The exercise: Leave out the pictures and reproduce all of the data exactly.

[START Exercise data]

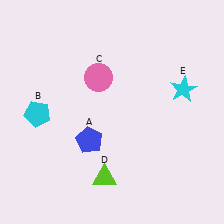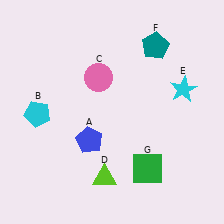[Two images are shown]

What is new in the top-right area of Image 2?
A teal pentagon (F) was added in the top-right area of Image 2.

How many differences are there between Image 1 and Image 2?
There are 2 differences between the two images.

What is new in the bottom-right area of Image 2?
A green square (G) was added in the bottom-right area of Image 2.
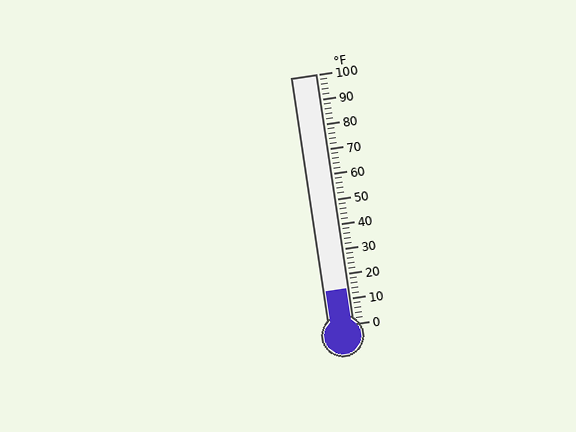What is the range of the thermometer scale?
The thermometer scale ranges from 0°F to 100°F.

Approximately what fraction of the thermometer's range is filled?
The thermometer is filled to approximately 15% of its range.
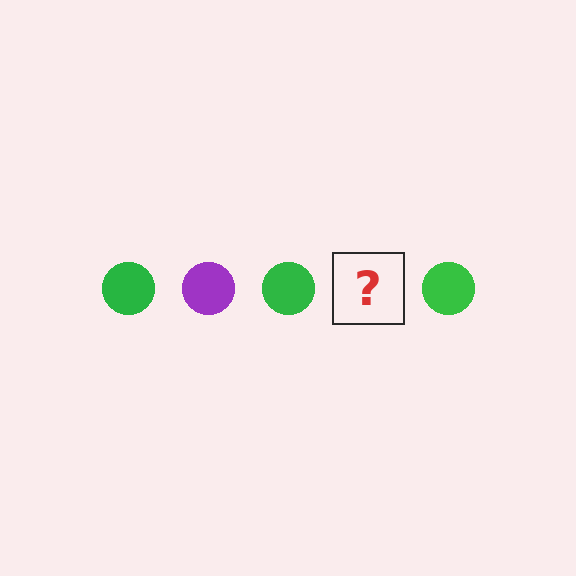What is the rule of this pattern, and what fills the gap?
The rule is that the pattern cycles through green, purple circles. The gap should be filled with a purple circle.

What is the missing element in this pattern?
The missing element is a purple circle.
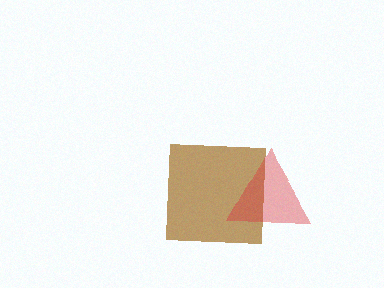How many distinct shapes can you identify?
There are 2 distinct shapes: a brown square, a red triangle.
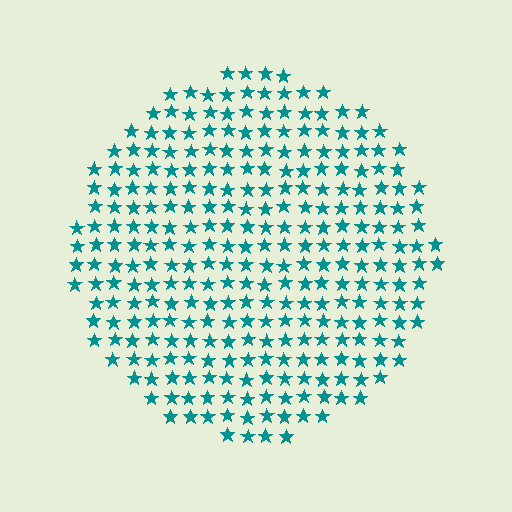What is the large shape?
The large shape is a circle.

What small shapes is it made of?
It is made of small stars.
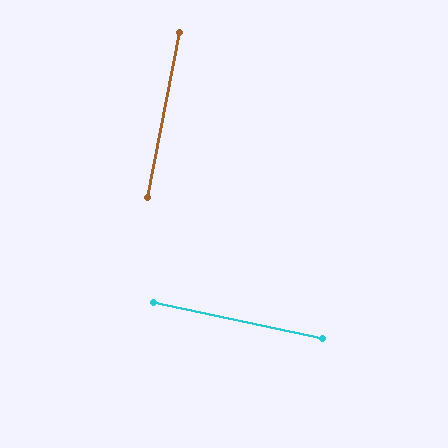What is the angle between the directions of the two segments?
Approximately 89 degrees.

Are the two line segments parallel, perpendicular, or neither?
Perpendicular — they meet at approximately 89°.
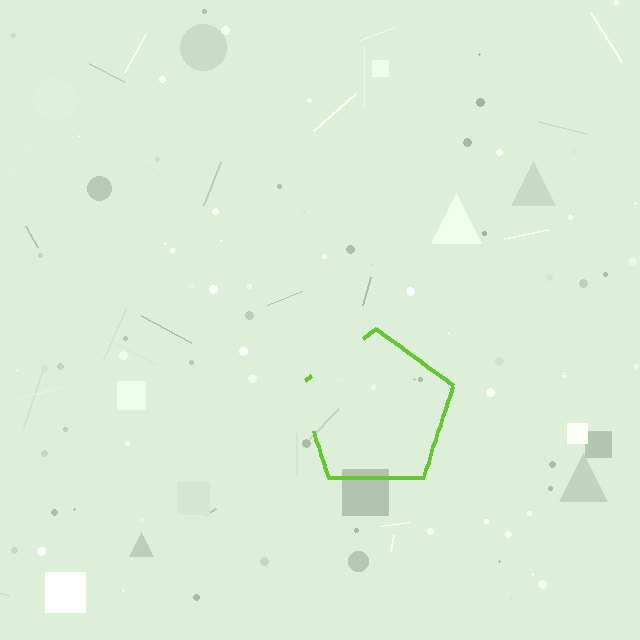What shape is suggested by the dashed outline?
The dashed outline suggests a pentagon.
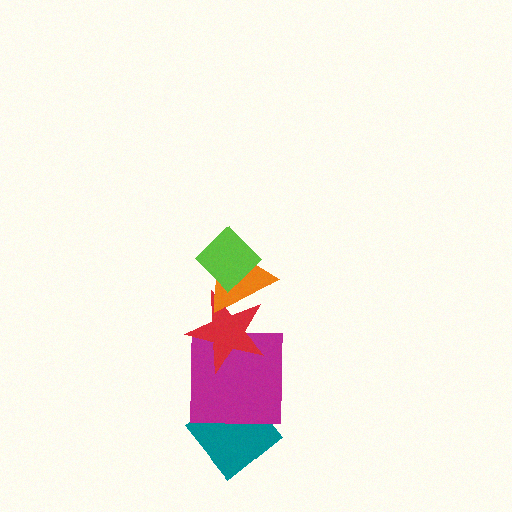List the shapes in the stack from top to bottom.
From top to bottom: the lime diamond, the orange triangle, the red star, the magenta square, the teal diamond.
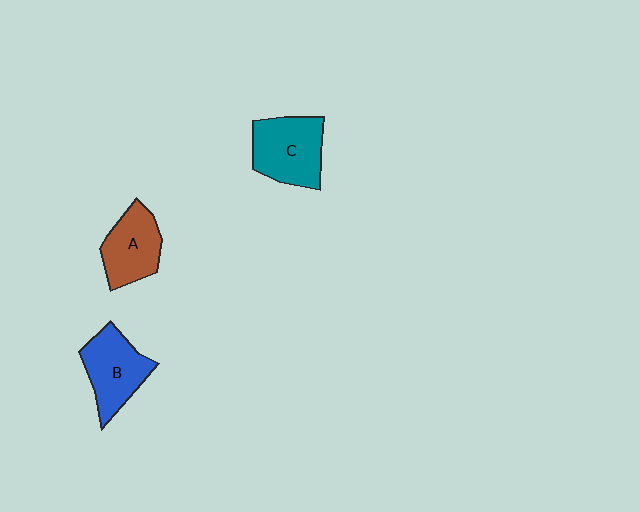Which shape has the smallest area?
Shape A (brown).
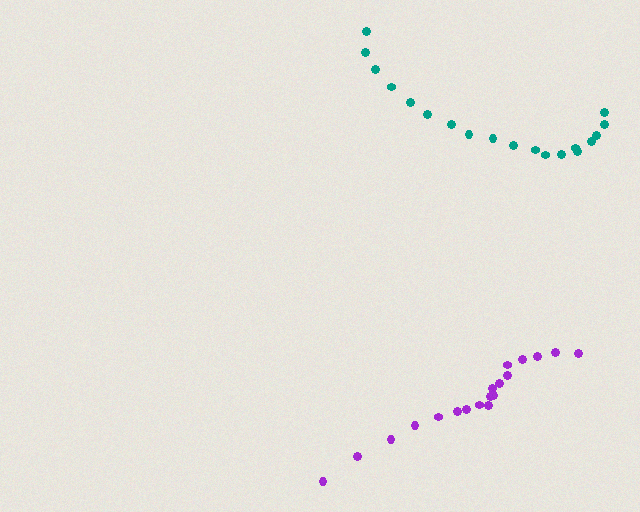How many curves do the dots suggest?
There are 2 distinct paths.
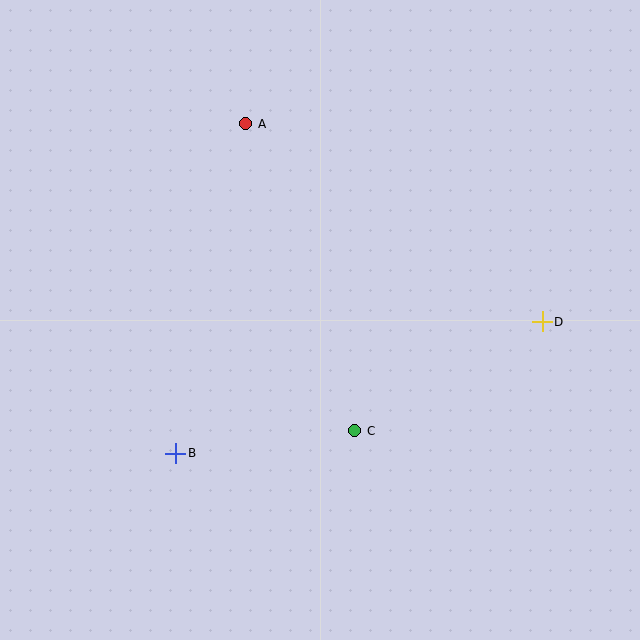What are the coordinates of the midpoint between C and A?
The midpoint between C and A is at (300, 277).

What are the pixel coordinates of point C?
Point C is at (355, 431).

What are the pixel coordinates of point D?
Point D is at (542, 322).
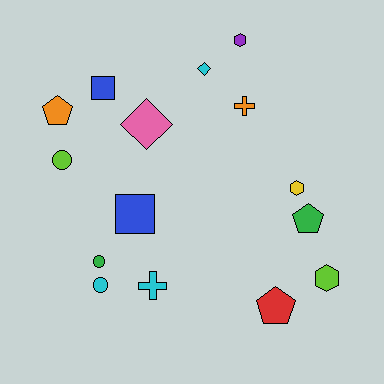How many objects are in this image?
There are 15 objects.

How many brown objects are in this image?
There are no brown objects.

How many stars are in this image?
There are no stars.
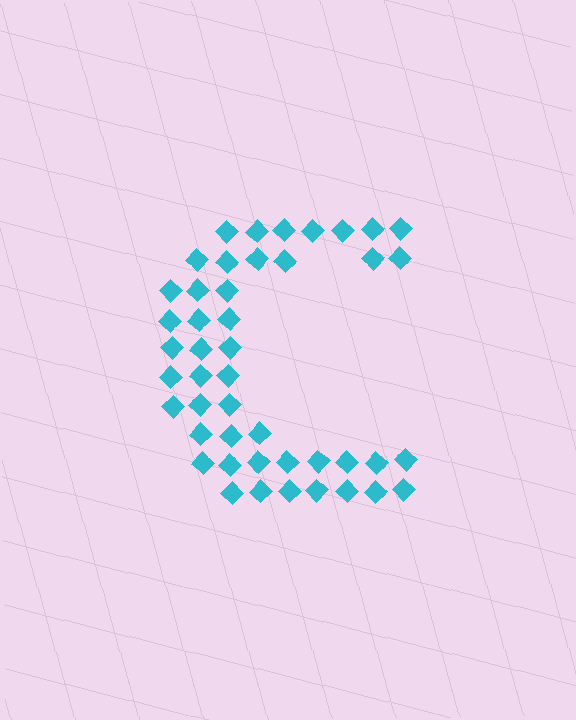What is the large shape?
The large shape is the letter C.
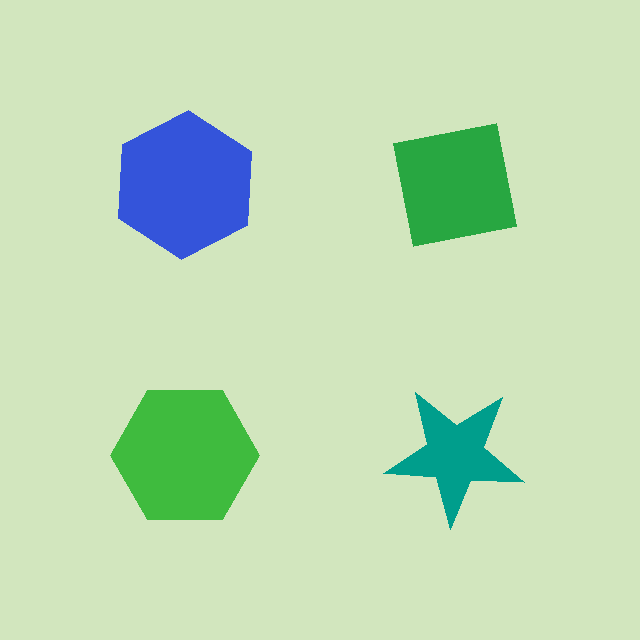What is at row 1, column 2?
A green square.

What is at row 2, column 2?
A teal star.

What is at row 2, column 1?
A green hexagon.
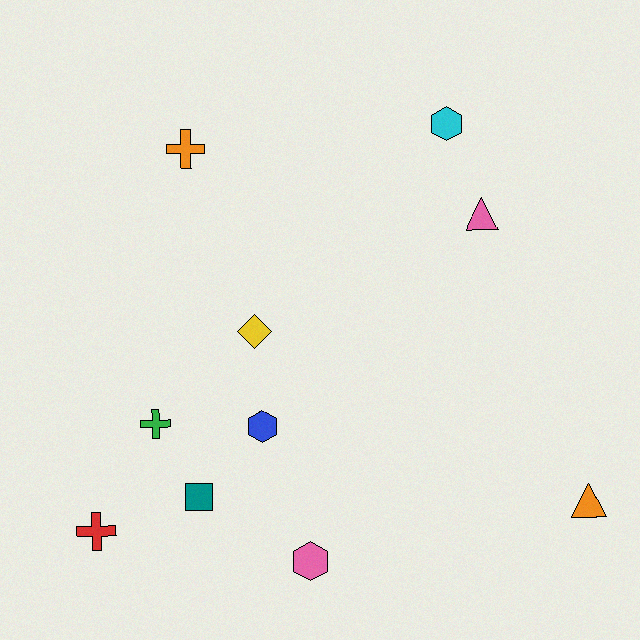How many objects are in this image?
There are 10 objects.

[END Exercise data]

Exercise answer:
[Two images are shown]

What is new in the top-right area of Image 2?
A teal pentagon (F) was added in the top-right area of Image 2.

How many differences are there between Image 1 and Image 2?
There are 2 differences between the two images.

What is new in the bottom-right area of Image 2?
A green square (G) was added in the bottom-right area of Image 2.
What is the range of the thermometer scale?
The thermometer scale ranges from 0°F to 100°F.

Approximately what fraction of the thermometer's range is filled?
The thermometer is filled to approximately 15% of its range.
What is the rule of this pattern, and what fills the gap?
The rule is that the pattern cycles through green, purple circles. The gap should be filled with a purple circle.

What is the missing element in this pattern?
The missing element is a purple circle.
How many distinct shapes can you identify?
There are 2 distinct shapes: a brown square, a red triangle.
What is the large shape?
The large shape is a circle.

What small shapes is it made of?
It is made of small stars.
What is the angle between the directions of the two segments?
Approximately 89 degrees.

Are the two line segments parallel, perpendicular, or neither?
Perpendicular — they meet at approximately 89°.
What shape is suggested by the dashed outline?
The dashed outline suggests a pentagon.
List the shapes in the stack from top to bottom.
From top to bottom: the lime diamond, the orange triangle, the red star, the magenta square, the teal diamond.
Which shape has the smallest area?
Shape A (brown).
How many curves do the dots suggest?
There are 2 distinct paths.
What are the coordinates of the midpoint between C and A?
The midpoint between C and A is at (300, 277).

What are the pixel coordinates of point C?
Point C is at (355, 431).

What are the pixel coordinates of point D?
Point D is at (542, 322).
How many objects are in this image?
There are 15 objects.

How many brown objects are in this image?
There are no brown objects.

How many stars are in this image?
There are no stars.
What is the large shape?
The large shape is the letter C.
What is at row 1, column 2?
A green square.

What is at row 2, column 2?
A teal star.

What is at row 2, column 1?
A green hexagon.
How many objects are in this image?
There are 10 objects.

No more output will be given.